>> START Material provided

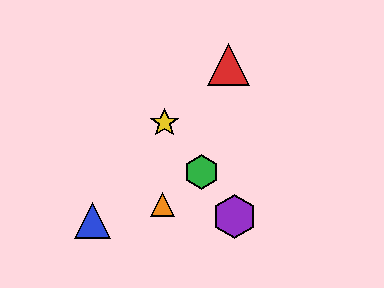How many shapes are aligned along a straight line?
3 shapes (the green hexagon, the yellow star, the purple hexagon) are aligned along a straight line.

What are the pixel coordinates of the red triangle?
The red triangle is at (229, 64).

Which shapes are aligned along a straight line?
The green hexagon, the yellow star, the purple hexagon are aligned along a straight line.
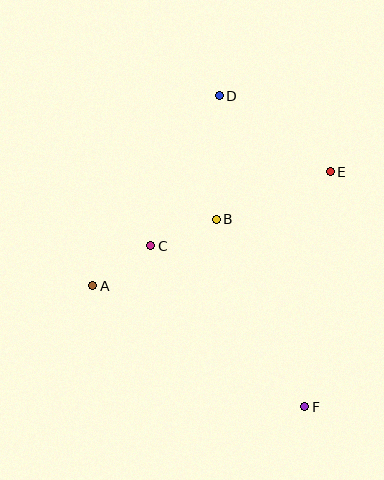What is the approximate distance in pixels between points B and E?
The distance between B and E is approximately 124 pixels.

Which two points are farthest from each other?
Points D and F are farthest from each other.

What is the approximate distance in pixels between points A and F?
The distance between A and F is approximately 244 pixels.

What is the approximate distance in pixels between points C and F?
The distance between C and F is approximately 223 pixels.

>> END Material provided

**Task goal**
Give back the entries verbatim. Do not include any picture.

**Exercise solution**
How many shapes are aligned along a straight line?
3 shapes (the green hexagon, the yellow star, the purple hexagon) are aligned along a straight line.

What are the pixel coordinates of the red triangle?
The red triangle is at (229, 64).

Which shapes are aligned along a straight line?
The green hexagon, the yellow star, the purple hexagon are aligned along a straight line.
What is the approximate distance in pixels between points B and E?
The distance between B and E is approximately 124 pixels.

Which two points are farthest from each other?
Points D and F are farthest from each other.

What is the approximate distance in pixels between points A and F?
The distance between A and F is approximately 244 pixels.

What is the approximate distance in pixels between points C and F?
The distance between C and F is approximately 223 pixels.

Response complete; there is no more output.